── Extracted data

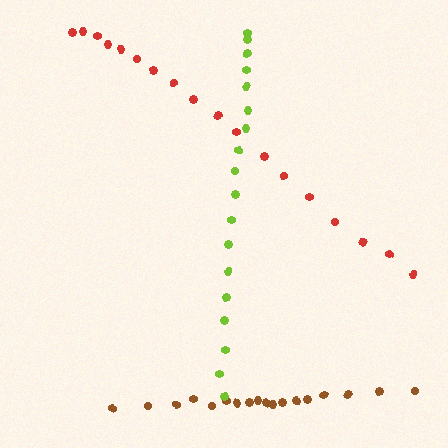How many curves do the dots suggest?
There are 3 distinct paths.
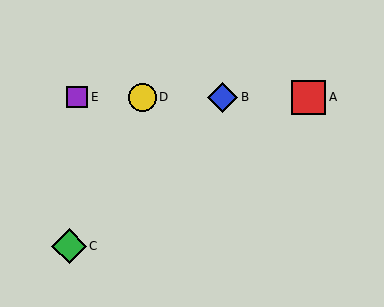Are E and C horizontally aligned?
No, E is at y≈97 and C is at y≈246.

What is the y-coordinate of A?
Object A is at y≈97.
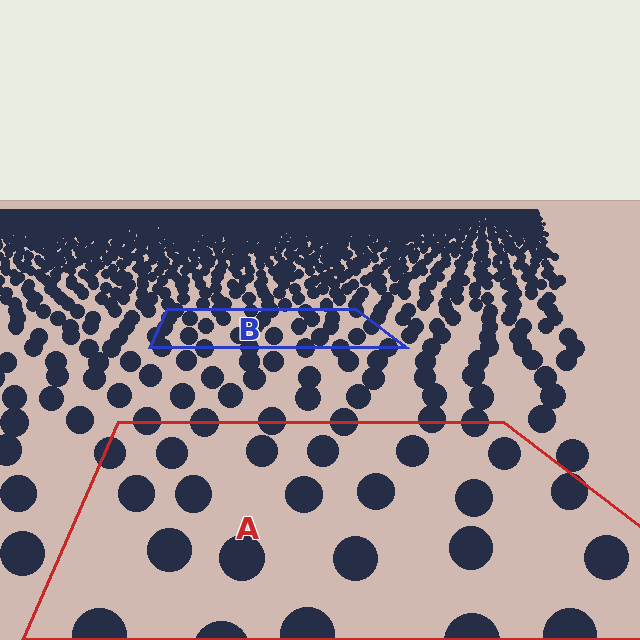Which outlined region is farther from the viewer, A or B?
Region B is farther from the viewer — the texture elements inside it appear smaller and more densely packed.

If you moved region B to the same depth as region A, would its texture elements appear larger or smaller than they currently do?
They would appear larger. At a closer depth, the same texture elements are projected at a bigger on-screen size.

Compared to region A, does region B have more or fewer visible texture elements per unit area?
Region B has more texture elements per unit area — they are packed more densely because it is farther away.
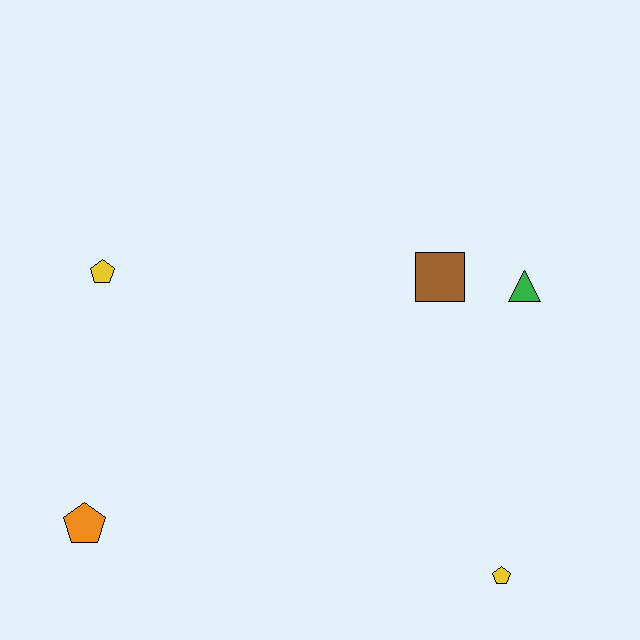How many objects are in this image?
There are 5 objects.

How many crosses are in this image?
There are no crosses.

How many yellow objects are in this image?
There are 2 yellow objects.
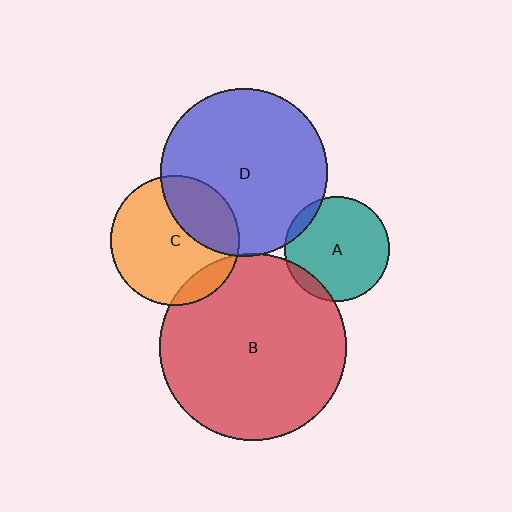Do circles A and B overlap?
Yes.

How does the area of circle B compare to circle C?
Approximately 2.1 times.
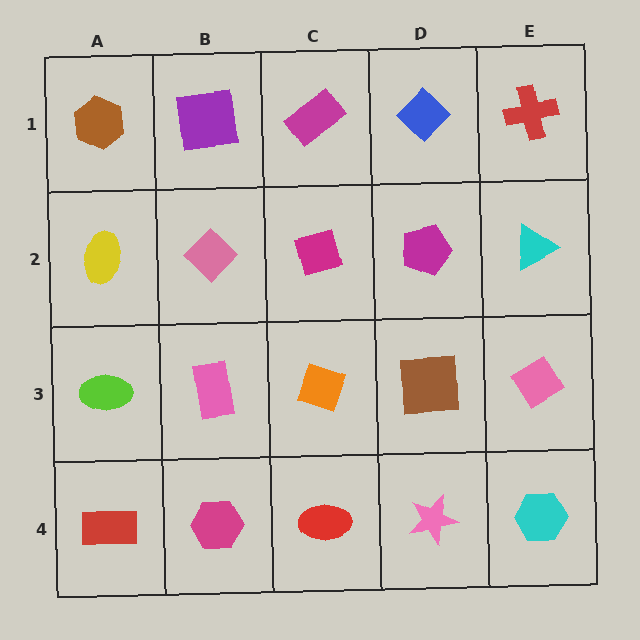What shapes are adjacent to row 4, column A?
A lime ellipse (row 3, column A), a magenta hexagon (row 4, column B).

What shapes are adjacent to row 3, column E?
A cyan triangle (row 2, column E), a cyan hexagon (row 4, column E), a brown square (row 3, column D).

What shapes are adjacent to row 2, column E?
A red cross (row 1, column E), a pink diamond (row 3, column E), a magenta pentagon (row 2, column D).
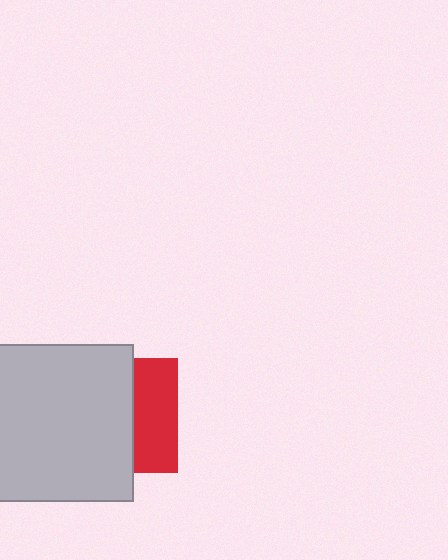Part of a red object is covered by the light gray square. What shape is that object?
It is a square.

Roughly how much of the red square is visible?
A small part of it is visible (roughly 38%).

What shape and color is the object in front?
The object in front is a light gray square.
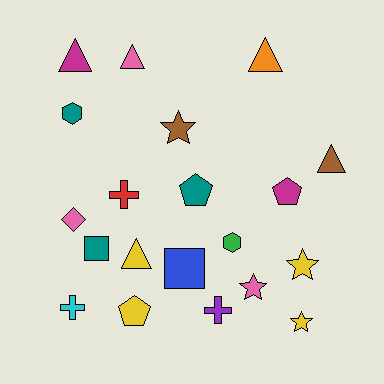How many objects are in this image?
There are 20 objects.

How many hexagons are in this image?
There are 2 hexagons.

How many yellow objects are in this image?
There are 4 yellow objects.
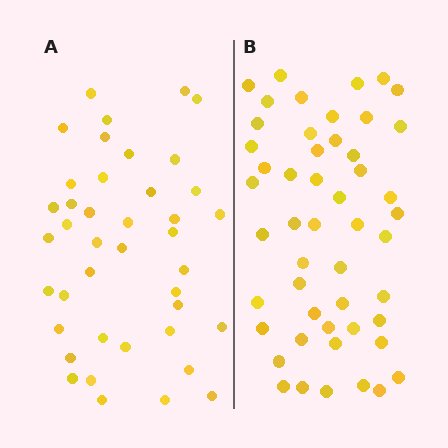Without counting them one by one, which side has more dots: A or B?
Region B (the right region) has more dots.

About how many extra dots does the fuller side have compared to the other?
Region B has roughly 8 or so more dots than region A.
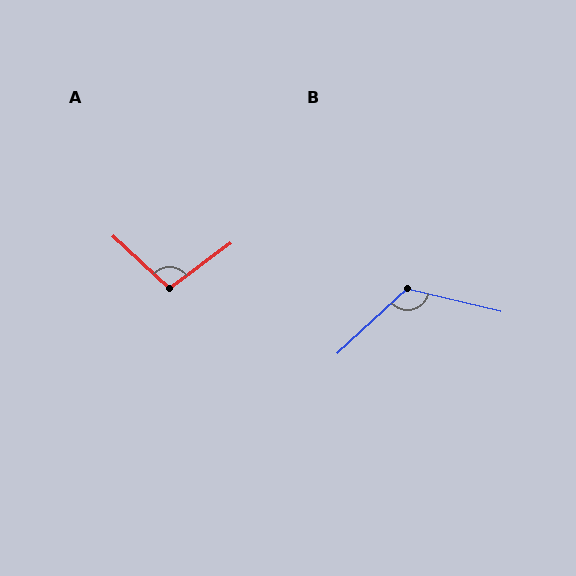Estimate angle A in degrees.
Approximately 100 degrees.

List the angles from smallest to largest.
A (100°), B (124°).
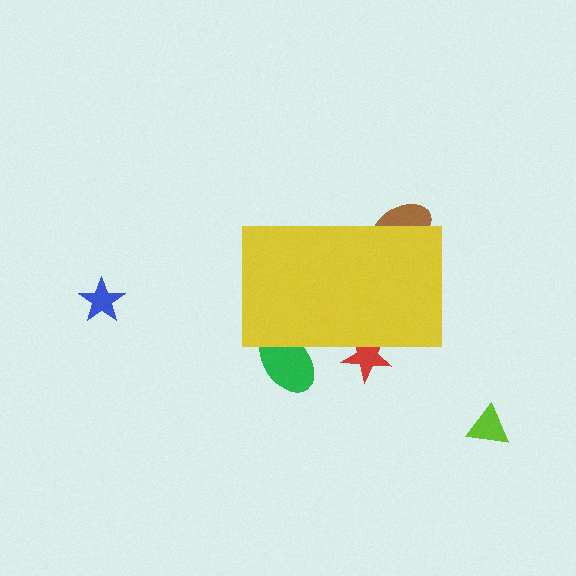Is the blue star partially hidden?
No, the blue star is fully visible.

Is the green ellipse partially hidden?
Yes, the green ellipse is partially hidden behind the yellow rectangle.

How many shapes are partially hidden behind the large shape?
3 shapes are partially hidden.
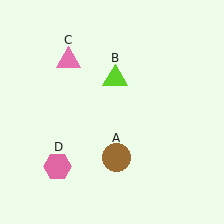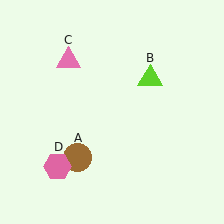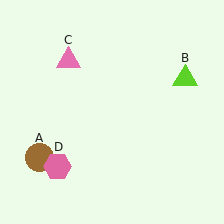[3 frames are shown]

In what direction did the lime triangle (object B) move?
The lime triangle (object B) moved right.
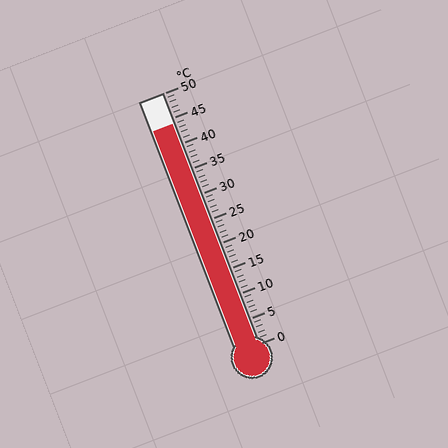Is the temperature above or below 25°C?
The temperature is above 25°C.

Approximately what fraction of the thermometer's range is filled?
The thermometer is filled to approximately 90% of its range.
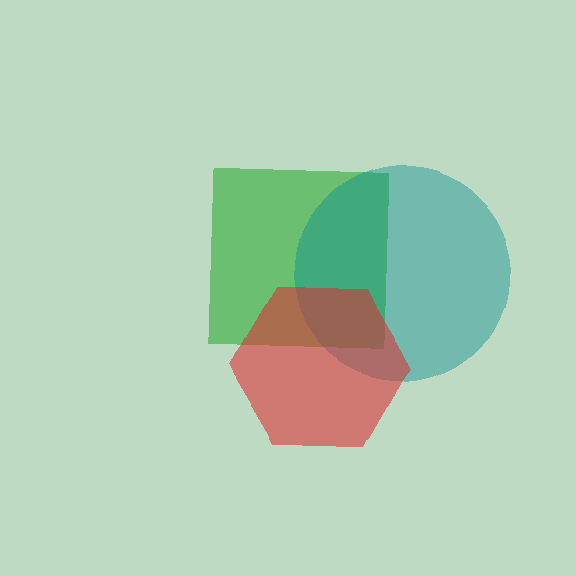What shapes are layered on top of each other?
The layered shapes are: a green square, a teal circle, a red hexagon.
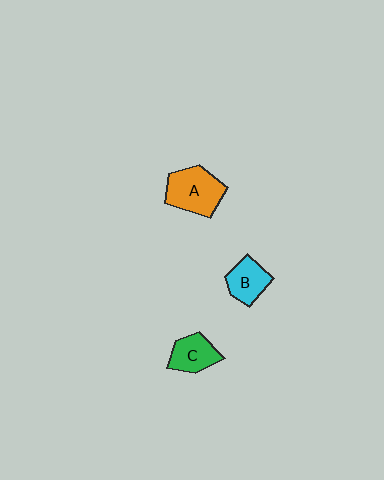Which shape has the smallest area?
Shape B (cyan).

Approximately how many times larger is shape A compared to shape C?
Approximately 1.5 times.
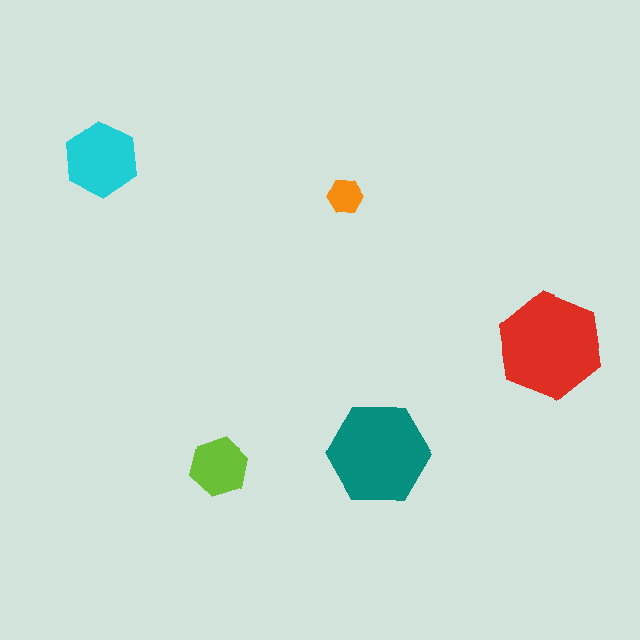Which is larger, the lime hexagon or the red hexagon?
The red one.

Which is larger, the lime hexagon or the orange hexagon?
The lime one.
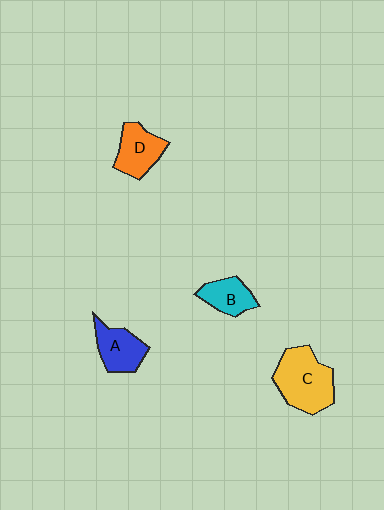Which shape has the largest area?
Shape C (yellow).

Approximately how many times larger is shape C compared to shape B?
Approximately 1.9 times.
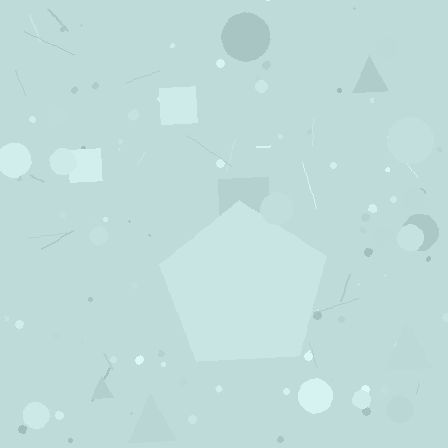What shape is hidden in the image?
A pentagon is hidden in the image.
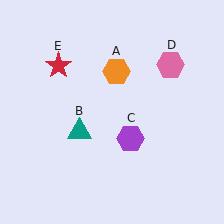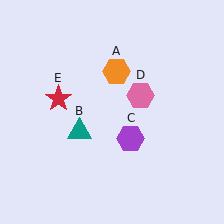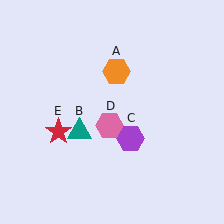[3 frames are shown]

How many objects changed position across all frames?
2 objects changed position: pink hexagon (object D), red star (object E).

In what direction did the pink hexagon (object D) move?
The pink hexagon (object D) moved down and to the left.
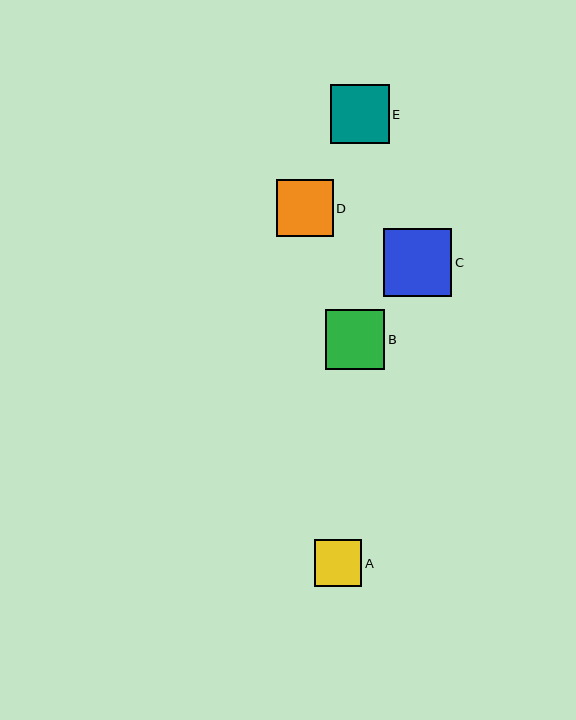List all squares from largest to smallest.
From largest to smallest: C, B, E, D, A.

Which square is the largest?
Square C is the largest with a size of approximately 69 pixels.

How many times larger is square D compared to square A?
Square D is approximately 1.2 times the size of square A.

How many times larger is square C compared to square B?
Square C is approximately 1.2 times the size of square B.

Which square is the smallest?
Square A is the smallest with a size of approximately 47 pixels.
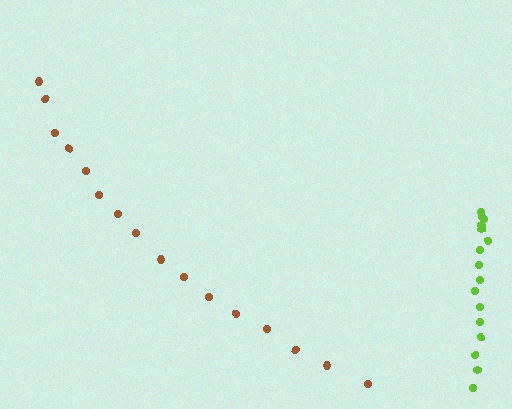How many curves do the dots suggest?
There are 2 distinct paths.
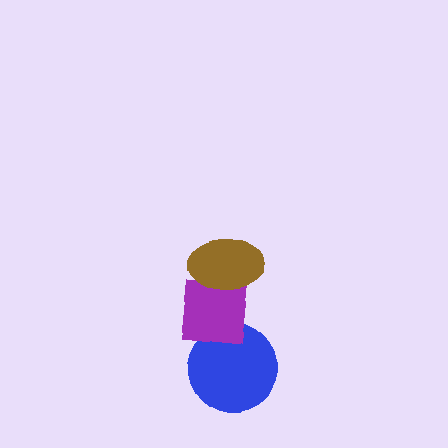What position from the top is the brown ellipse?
The brown ellipse is 1st from the top.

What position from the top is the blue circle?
The blue circle is 3rd from the top.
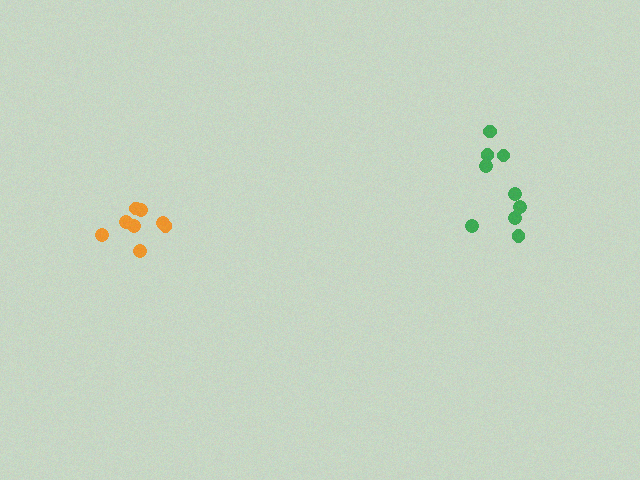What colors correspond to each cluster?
The clusters are colored: green, orange.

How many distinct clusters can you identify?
There are 2 distinct clusters.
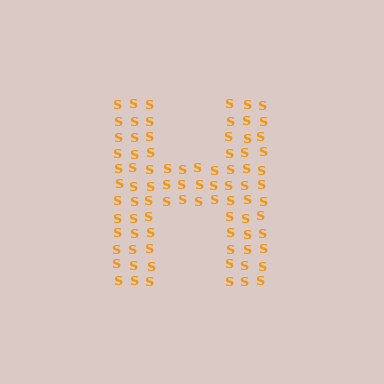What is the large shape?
The large shape is the letter H.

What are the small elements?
The small elements are letter S's.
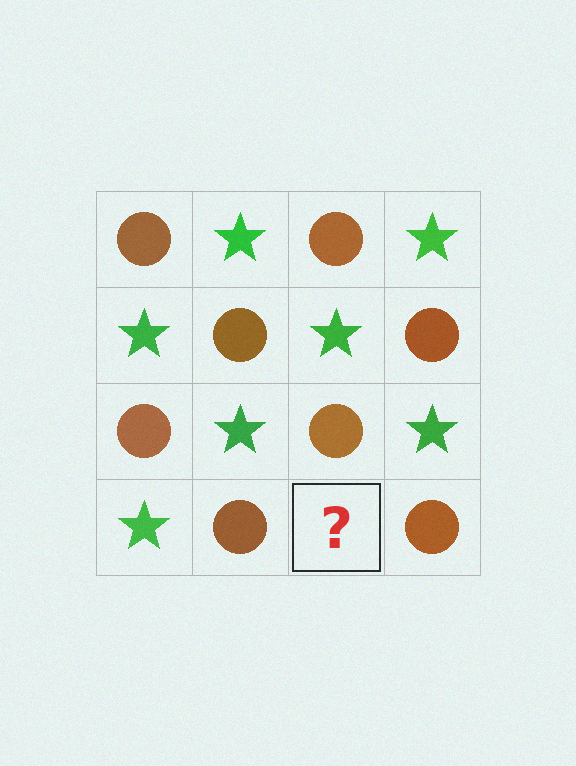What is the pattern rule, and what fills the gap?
The rule is that it alternates brown circle and green star in a checkerboard pattern. The gap should be filled with a green star.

────

• _Given problem_: Transcribe all of the records above character for character. Exclude the pictures.

• _Result of this exercise_:
How many curves do the dots suggest?
There are 3 distinct paths.
Are E and C horizontally aligned?
No, E is at y≈97 and C is at y≈246.

What is the y-coordinate of A?
Object A is at y≈97.
Which outlined region is farther from the viewer, A or B?
Region B is farther from the viewer — the texture elements inside it appear smaller and more densely packed.

If you moved region B to the same depth as region A, would its texture elements appear larger or smaller than they currently do?
They would appear larger. At a closer depth, the same texture elements are projected at a bigger on-screen size.

Compared to region A, does region B have more or fewer visible texture elements per unit area?
Region B has more texture elements per unit area — they are packed more densely because it is farther away.
How many objects are in this image?
There are 5 objects.

How many crosses are in this image?
There are no crosses.

How many yellow objects are in this image?
There are 2 yellow objects.
Do circles A and B overlap?
Yes.

How does the area of circle B compare to circle C?
Approximately 2.1 times.
What shapes are adjacent to row 4, column A?
A lime ellipse (row 3, column A), a magenta hexagon (row 4, column B).

What shapes are adjacent to row 3, column E?
A cyan triangle (row 2, column E), a cyan hexagon (row 4, column E), a brown square (row 3, column D).

What shapes are adjacent to row 2, column E?
A red cross (row 1, column E), a pink diamond (row 3, column E), a magenta pentagon (row 2, column D).
Part of a red object is covered by the light gray square. What shape is that object?
It is a square.

Roughly how much of the red square is visible?
A small part of it is visible (roughly 38%).

What shape and color is the object in front?
The object in front is a light gray square.
How many objects are in this image?
There are 20 objects.

How many hexagons are in this image?
There are 2 hexagons.

How many yellow objects are in this image?
There are 4 yellow objects.
Without counting them one by one, which side has more dots: A or B?
Region B (the right region) has more dots.

About how many extra dots does the fuller side have compared to the other?
Region B has roughly 8 or so more dots than region A.
Estimate angle A in degrees.
Approximately 100 degrees.

List the angles from smallest to largest.
A (100°), B (124°).
Is the blue star partially hidden?
No, the blue star is fully visible.

Is the green ellipse partially hidden?
Yes, the green ellipse is partially hidden behind the yellow rectangle.

How many shapes are partially hidden behind the large shape?
3 shapes are partially hidden.
[3 frames are shown]

In what direction did the lime triangle (object B) move?
The lime triangle (object B) moved right.
Is the temperature above or below 25°C?
The temperature is above 25°C.

Approximately what fraction of the thermometer's range is filled?
The thermometer is filled to approximately 90% of its range.
What shapes are layered on top of each other?
The layered shapes are: a green square, a teal circle, a red hexagon.
Which shape has the smallest area?
Shape B (cyan).

Approximately how many times larger is shape A compared to shape C?
Approximately 1.5 times.
Which is larger, the lime hexagon or the red hexagon?
The red one.

Which is larger, the lime hexagon or the orange hexagon?
The lime one.
Which shape has the largest area?
Shape C (yellow).

Approximately how many times larger is shape C compared to shape B?
Approximately 1.9 times.
What shape is hidden in the image?
A pentagon is hidden in the image.
[3 frames are shown]

How many objects changed position across all frames?
2 objects changed position: pink hexagon (object D), red star (object E).

In what direction did the pink hexagon (object D) move?
The pink hexagon (object D) moved down and to the left.
List all squares from largest to smallest.
From largest to smallest: C, B, E, D, A.

Which square is the largest?
Square C is the largest with a size of approximately 69 pixels.

How many times larger is square D compared to square A?
Square D is approximately 1.2 times the size of square A.

How many times larger is square C compared to square B?
Square C is approximately 1.2 times the size of square B.

Which square is the smallest?
Square A is the smallest with a size of approximately 47 pixels.
How many curves do the dots suggest?
There are 2 distinct paths.
What position from the top is the brown ellipse?
The brown ellipse is 1st from the top.

What position from the top is the blue circle?
The blue circle is 3rd from the top.
What colors correspond to each cluster?
The clusters are colored: green, orange.

How many distinct clusters can you identify?
There are 2 distinct clusters.
What is the large shape?
The large shape is the letter H.

What are the small elements?
The small elements are letter S's.
What is the pattern rule, and what fills the gap?
The rule is that it alternates brown circle and green star in a checkerboard pattern. The gap should be filled with a green star.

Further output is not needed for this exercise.